**DATASET RECORDS:**
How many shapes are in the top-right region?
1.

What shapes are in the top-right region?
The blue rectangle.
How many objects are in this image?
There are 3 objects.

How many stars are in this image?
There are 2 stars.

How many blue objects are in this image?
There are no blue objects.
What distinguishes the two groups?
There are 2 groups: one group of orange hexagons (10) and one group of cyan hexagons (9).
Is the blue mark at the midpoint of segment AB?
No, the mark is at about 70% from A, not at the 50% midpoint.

---

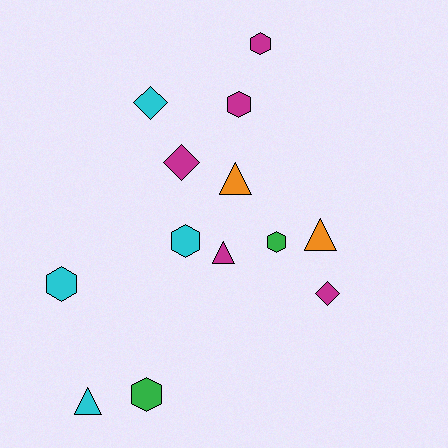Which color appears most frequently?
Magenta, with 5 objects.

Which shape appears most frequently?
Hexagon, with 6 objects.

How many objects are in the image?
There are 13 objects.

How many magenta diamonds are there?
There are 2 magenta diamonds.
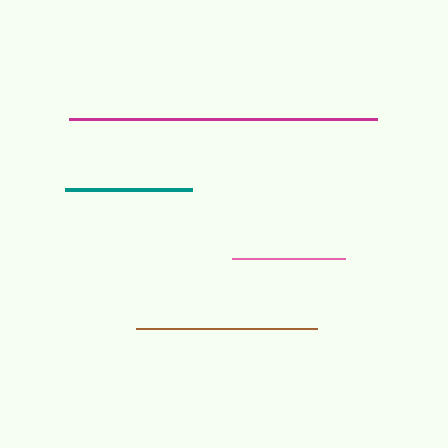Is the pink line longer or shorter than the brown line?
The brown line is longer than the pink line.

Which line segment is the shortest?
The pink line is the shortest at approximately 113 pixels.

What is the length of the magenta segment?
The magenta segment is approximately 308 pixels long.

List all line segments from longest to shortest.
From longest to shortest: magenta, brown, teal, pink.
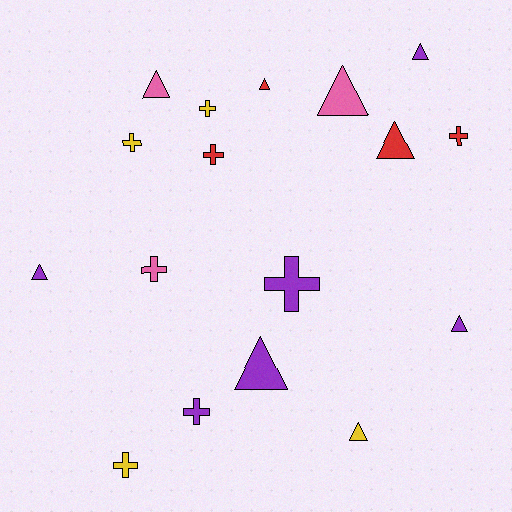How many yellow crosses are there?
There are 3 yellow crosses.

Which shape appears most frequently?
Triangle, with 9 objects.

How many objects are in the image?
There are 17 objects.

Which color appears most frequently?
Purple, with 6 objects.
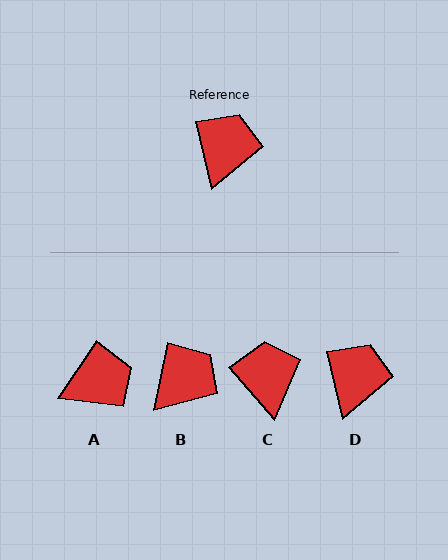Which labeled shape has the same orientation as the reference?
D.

==

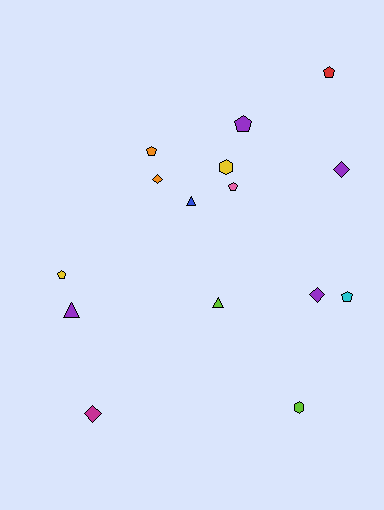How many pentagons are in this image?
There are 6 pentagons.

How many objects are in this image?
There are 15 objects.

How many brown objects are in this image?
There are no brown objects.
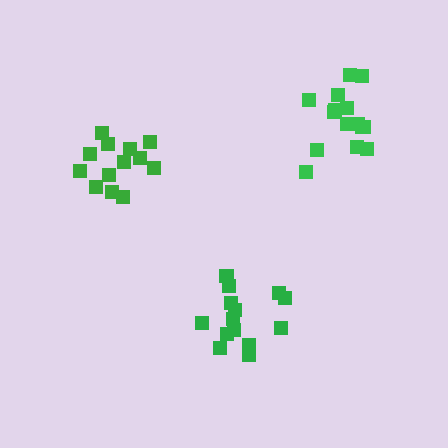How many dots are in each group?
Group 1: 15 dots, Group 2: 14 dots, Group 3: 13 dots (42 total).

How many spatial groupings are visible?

**DESCRIPTION OF THE TASK:**
Both the line containing "How many dots are in each group?" and the line containing "How many spatial groupings are visible?" belong in the copy, along with every line between them. Reproduce that stretch exactly, without the pictures.

**COMPLETE OUTPUT:**
How many dots are in each group?
Group 1: 15 dots, Group 2: 14 dots, Group 3: 13 dots (42 total).

How many spatial groupings are visible?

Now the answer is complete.